▶ _The exercise_:
Output only the lines that run from the line holding "Describe what you see in this image." to the end of the data below, including both ends, without any pictures.
_____
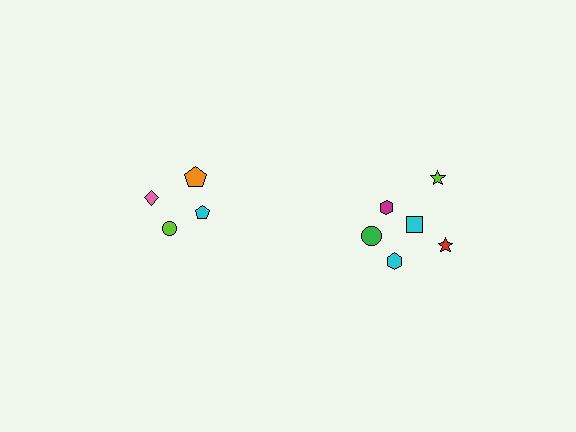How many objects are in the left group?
There are 4 objects.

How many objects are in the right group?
There are 6 objects.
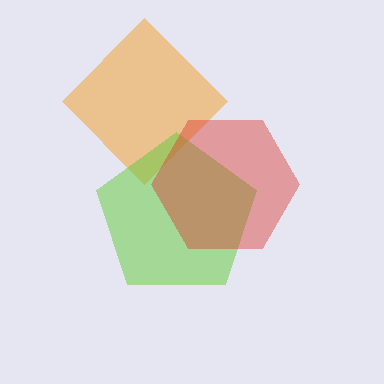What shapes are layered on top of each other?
The layered shapes are: an orange diamond, a lime pentagon, a red hexagon.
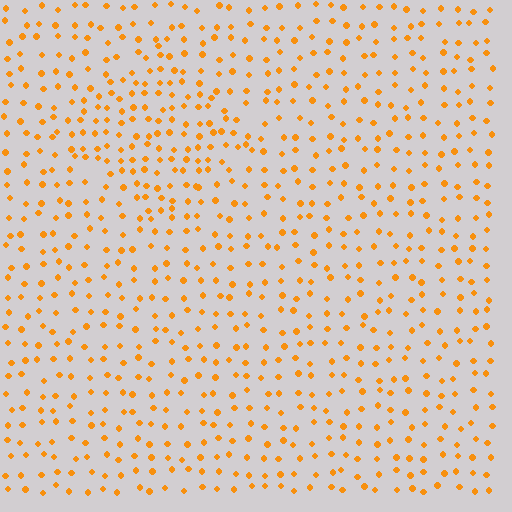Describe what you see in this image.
The image contains small orange elements arranged at two different densities. A diamond-shaped region is visible where the elements are more densely packed than the surrounding area.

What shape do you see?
I see a diamond.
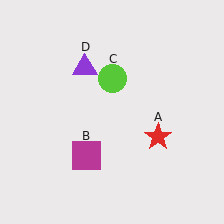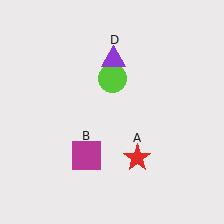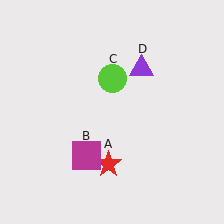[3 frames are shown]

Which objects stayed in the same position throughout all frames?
Magenta square (object B) and lime circle (object C) remained stationary.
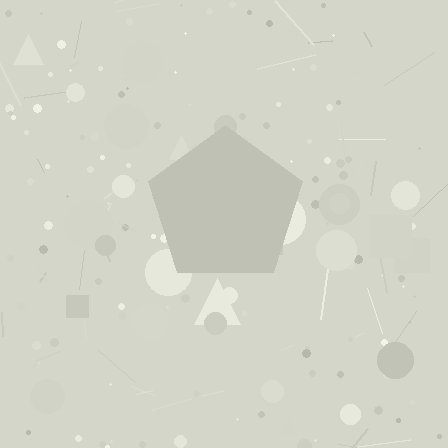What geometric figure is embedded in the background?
A pentagon is embedded in the background.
_____
▶ _Expected output_:
Describe what you see in this image.
The image contains small orange elements arranged at two different densities. A diamond-shaped region is visible where the elements are more densely packed than the surrounding area.

What shape do you see?
I see a diamond.
[3 frames are shown]

Which objects stayed in the same position throughout all frames?
Magenta square (object B) and lime circle (object C) remained stationary.
What geometric figure is embedded in the background?
A pentagon is embedded in the background.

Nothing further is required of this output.